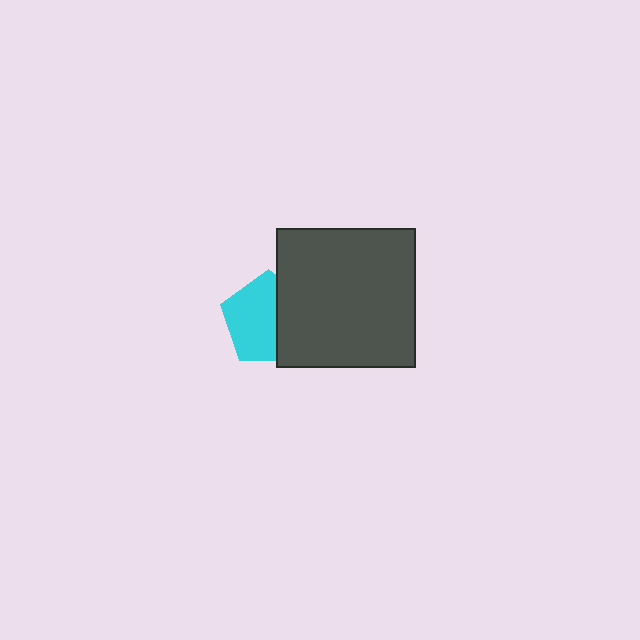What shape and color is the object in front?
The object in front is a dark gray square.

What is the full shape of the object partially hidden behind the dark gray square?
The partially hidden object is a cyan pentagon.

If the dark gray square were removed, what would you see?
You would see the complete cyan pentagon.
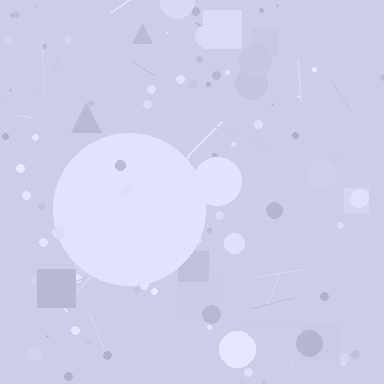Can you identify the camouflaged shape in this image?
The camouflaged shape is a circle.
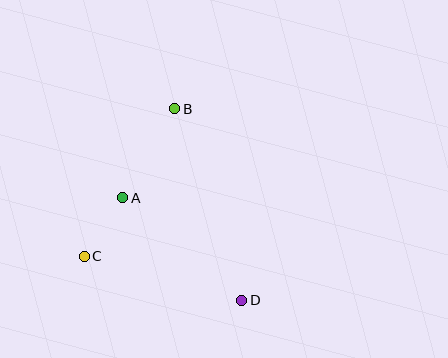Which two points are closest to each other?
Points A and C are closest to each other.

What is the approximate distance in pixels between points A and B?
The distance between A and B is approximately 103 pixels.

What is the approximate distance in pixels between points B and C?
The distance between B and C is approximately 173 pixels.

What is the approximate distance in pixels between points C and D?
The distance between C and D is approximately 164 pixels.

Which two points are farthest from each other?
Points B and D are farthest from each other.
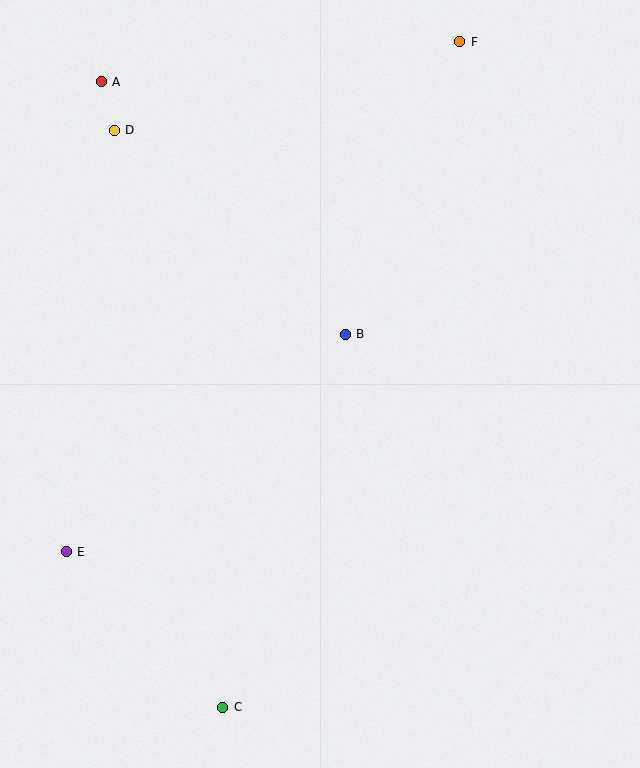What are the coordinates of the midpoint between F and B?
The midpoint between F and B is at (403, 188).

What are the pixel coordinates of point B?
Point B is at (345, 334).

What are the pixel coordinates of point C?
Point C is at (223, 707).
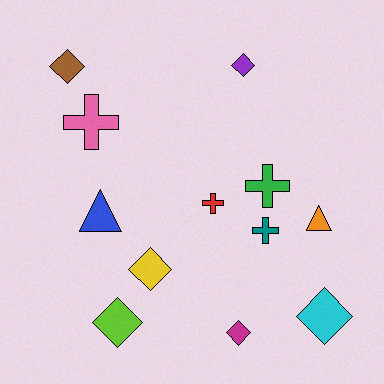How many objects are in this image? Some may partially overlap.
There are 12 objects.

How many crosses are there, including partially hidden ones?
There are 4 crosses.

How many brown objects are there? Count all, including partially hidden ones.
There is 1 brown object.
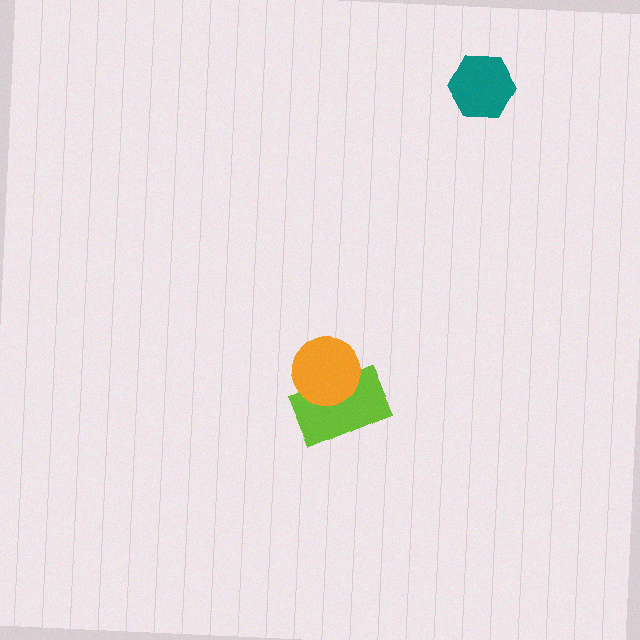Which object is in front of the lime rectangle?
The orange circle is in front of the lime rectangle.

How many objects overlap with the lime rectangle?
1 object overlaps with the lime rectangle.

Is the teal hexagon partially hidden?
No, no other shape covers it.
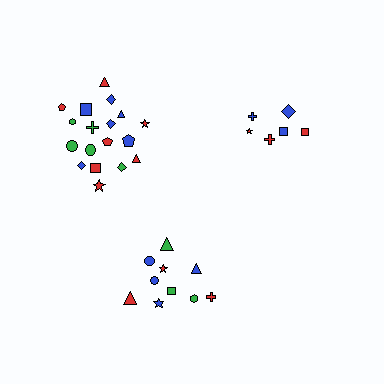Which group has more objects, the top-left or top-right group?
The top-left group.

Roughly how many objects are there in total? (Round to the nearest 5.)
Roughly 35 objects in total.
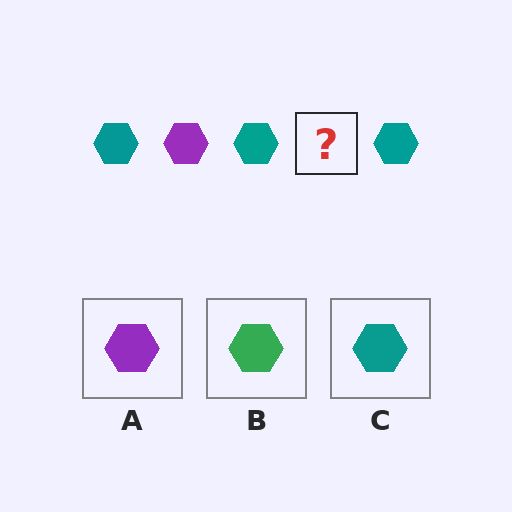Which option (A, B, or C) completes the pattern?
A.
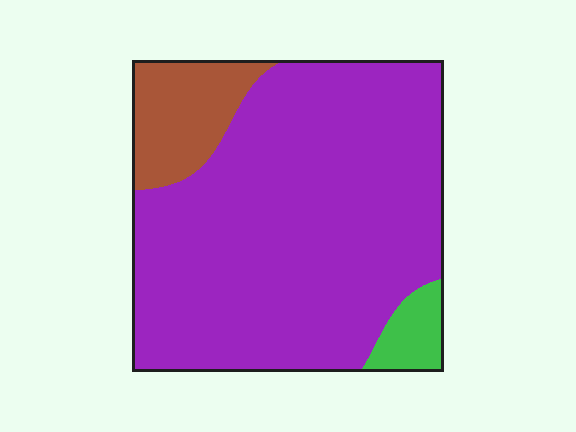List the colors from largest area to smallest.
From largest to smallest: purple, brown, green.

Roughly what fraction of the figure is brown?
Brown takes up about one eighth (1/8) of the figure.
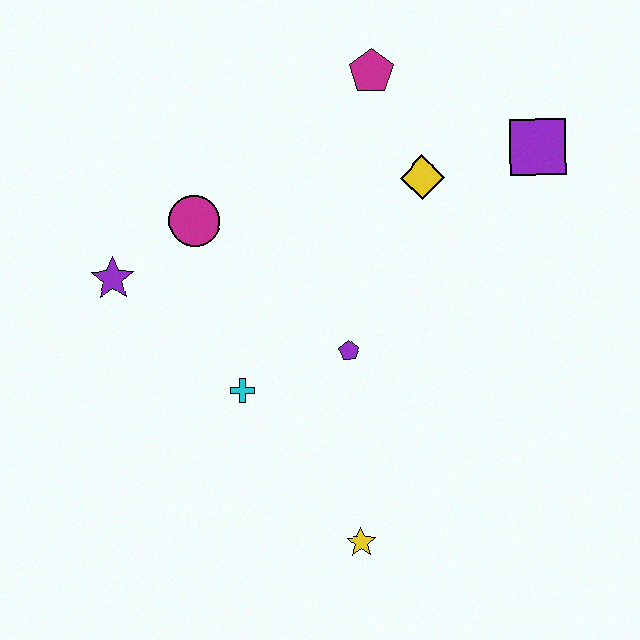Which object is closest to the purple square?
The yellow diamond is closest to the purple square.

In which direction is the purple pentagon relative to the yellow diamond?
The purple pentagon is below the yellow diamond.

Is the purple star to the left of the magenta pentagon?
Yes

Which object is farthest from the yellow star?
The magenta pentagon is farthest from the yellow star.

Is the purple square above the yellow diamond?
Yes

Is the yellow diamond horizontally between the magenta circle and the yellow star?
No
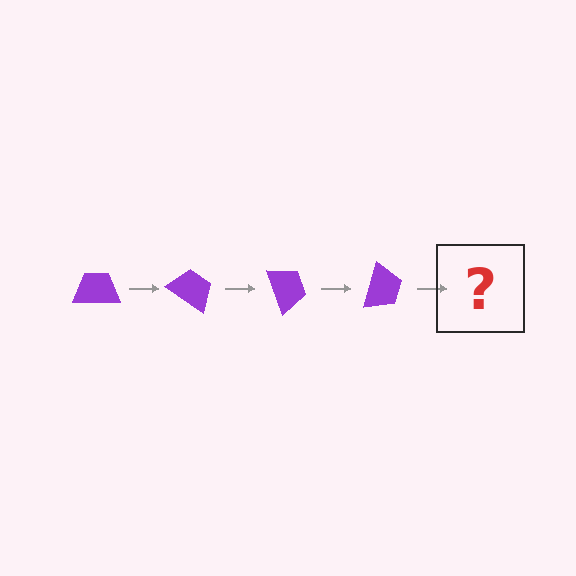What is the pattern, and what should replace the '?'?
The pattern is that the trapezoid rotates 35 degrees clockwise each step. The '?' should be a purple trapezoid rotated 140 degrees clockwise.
---
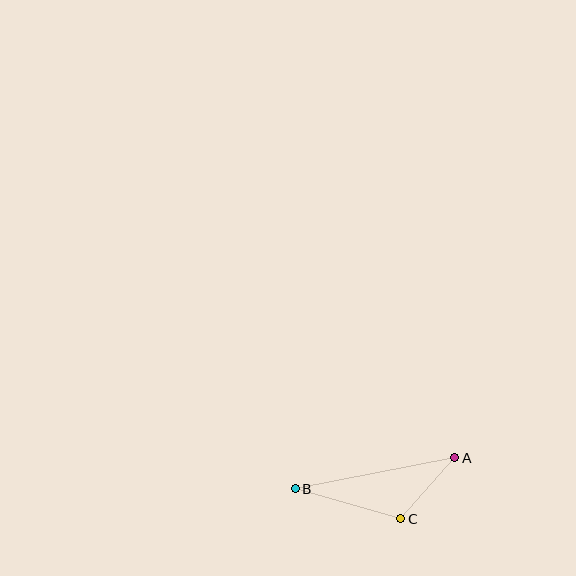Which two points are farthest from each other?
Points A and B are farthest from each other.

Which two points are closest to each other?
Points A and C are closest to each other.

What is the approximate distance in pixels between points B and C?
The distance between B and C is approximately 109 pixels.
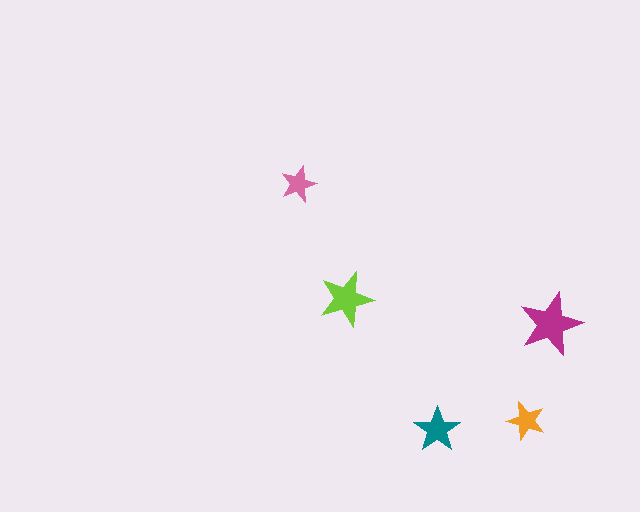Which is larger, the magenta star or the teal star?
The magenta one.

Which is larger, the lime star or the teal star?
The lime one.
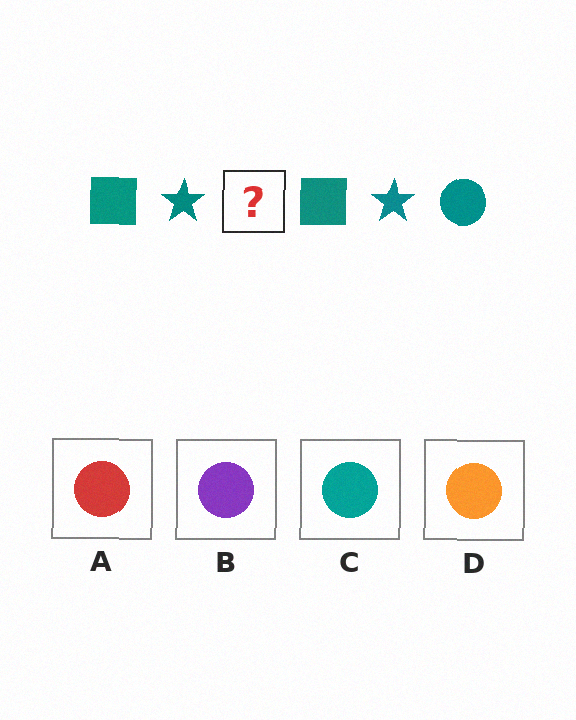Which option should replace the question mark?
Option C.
---
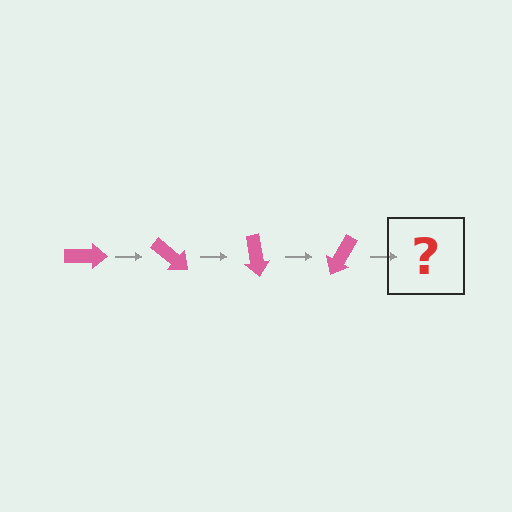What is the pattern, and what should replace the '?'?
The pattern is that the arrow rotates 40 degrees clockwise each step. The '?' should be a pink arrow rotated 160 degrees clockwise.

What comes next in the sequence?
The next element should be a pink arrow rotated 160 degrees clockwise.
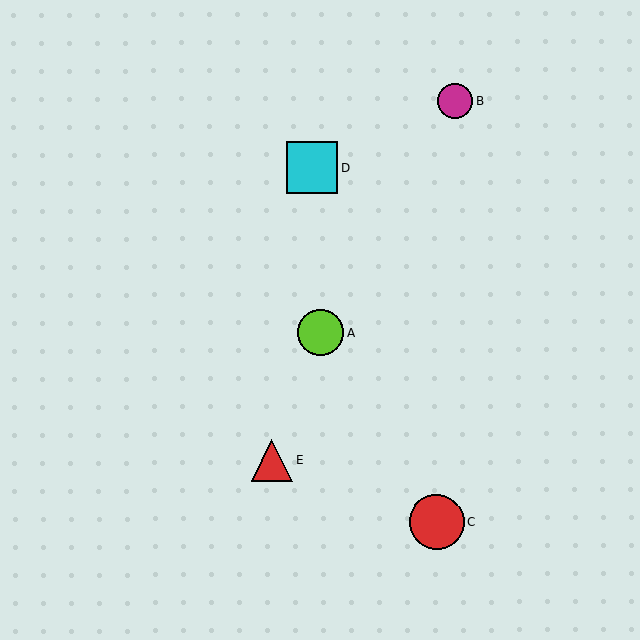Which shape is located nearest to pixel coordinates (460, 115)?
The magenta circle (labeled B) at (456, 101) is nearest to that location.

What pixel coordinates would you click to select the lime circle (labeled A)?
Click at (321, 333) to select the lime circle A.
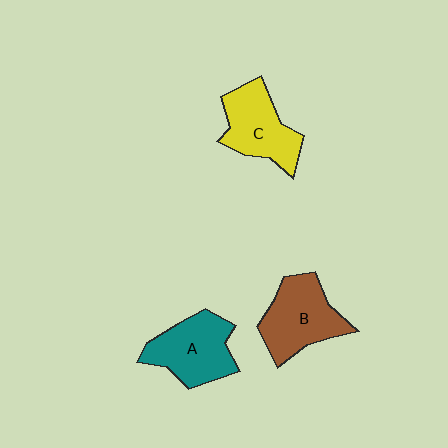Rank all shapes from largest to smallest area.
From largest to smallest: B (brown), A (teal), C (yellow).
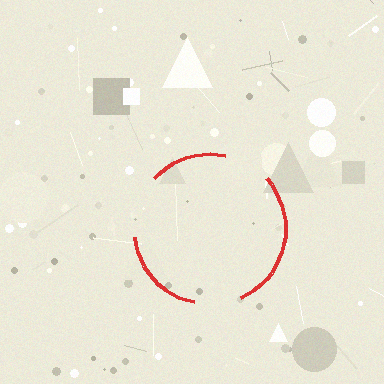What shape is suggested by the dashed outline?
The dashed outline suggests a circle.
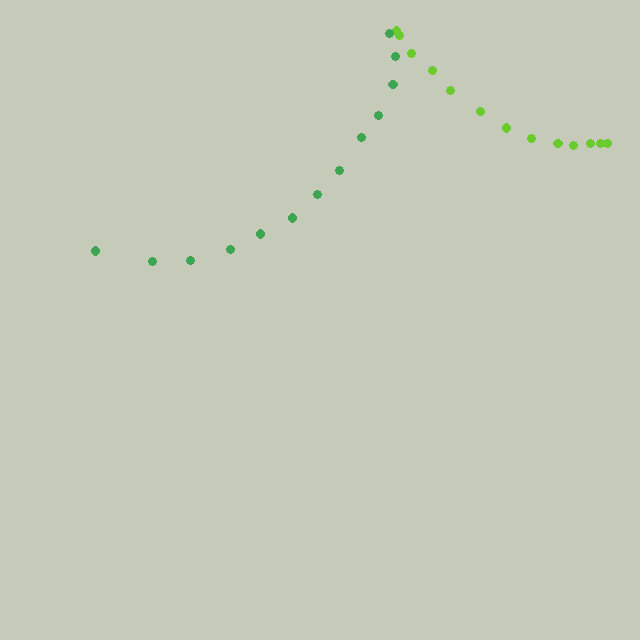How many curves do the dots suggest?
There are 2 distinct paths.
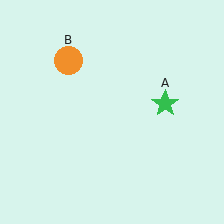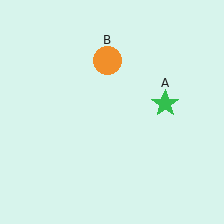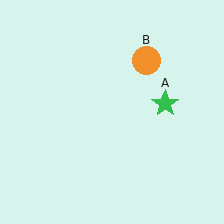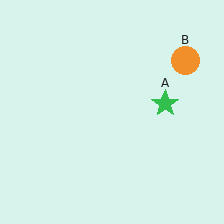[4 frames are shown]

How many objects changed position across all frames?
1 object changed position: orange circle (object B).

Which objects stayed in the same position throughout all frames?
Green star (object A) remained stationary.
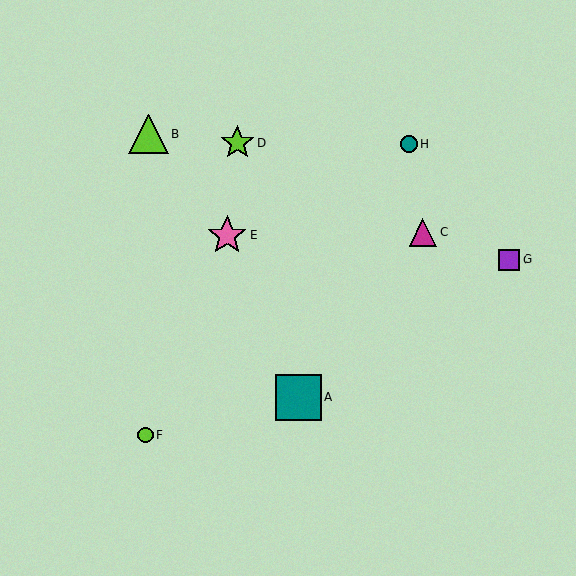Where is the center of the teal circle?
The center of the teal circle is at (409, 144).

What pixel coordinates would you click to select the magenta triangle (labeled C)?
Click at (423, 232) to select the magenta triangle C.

- _Task prompt_: Only the lines from the one with "What shape is" through the one with "[4 frames are shown]", both included, go in the copy, exactly as written. Leave the pictures behind.

- _Solution_:
What shape is suggested by the dashed outline?
The dashed outline suggests a circle.
How many curves do the dots suggest?
There are 2 distinct paths.
[4 frames are shown]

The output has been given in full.